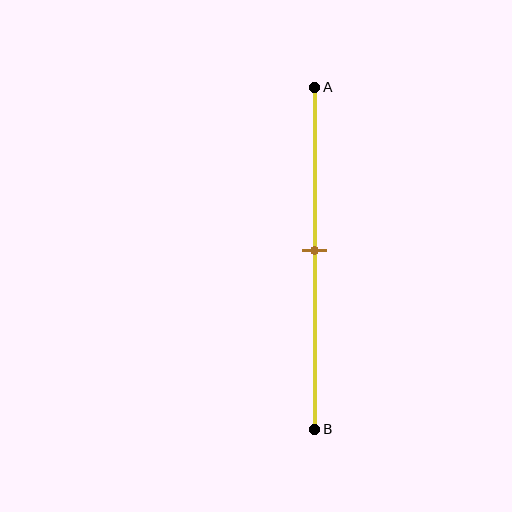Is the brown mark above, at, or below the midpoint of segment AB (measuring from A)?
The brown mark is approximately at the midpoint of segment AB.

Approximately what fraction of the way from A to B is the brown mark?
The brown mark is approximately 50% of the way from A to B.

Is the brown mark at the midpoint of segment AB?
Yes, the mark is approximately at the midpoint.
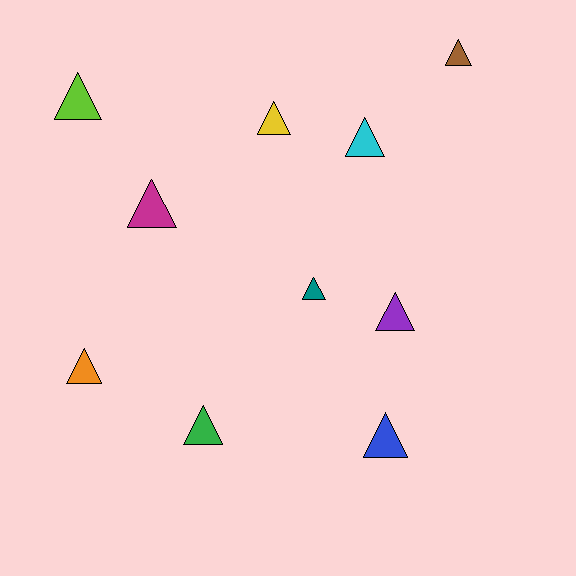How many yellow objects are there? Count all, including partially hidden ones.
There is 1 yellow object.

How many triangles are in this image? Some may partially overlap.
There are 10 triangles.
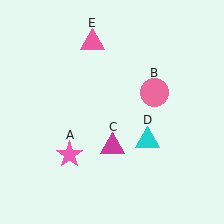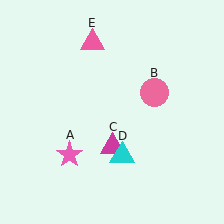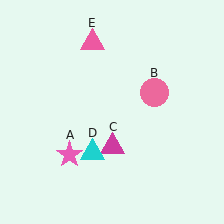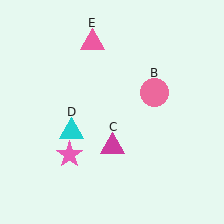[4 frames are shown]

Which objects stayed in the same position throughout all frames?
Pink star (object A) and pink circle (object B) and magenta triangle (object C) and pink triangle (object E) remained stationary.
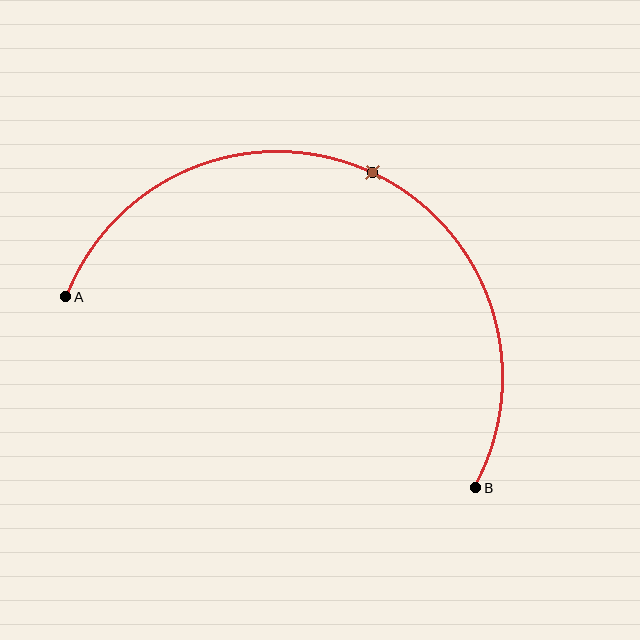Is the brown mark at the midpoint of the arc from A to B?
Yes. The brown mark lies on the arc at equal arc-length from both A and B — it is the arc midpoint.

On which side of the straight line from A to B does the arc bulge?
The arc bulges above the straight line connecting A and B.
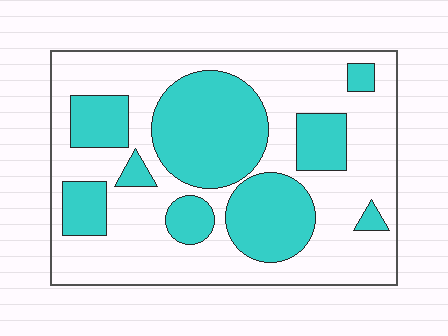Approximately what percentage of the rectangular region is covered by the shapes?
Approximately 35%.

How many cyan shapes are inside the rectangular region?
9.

--

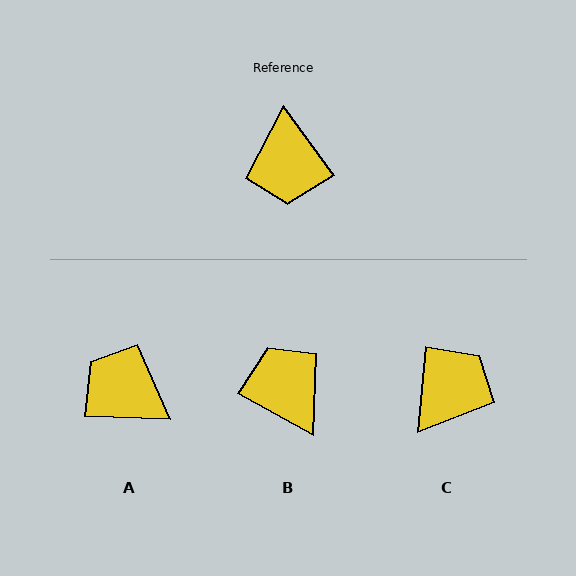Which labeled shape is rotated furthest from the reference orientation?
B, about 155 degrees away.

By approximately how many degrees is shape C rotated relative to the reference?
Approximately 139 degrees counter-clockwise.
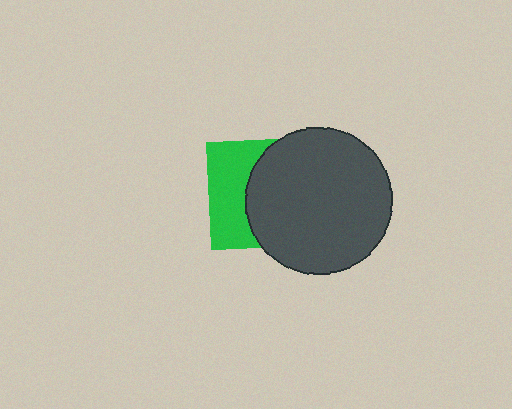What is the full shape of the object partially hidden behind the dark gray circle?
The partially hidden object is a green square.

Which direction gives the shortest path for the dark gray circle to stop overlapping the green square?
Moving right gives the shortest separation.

- [Problem to work on] Go up to the line with "Is the brown mark above, at, or" and retype exactly from there through the line with "[4 frames are shown]". Leave out pictures.

- [Completed exercise]
Is the brown mark above, at, or below the midpoint of segment AB (measuring from A)?
The brown mark is approximately at the midpoint of segment AB.

Approximately what fraction of the way from A to B is the brown mark?
The brown mark is approximately 50% of the way from A to B.

Is the brown mark at the midpoint of segment AB?
Yes, the mark is approximately at the midpoint.
How many yellow objects are there? Count all, including partially hidden ones.
There is 1 yellow object.

How many triangles are in this image? Some may partially overlap.
There are 10 triangles.
[4 frames are shown]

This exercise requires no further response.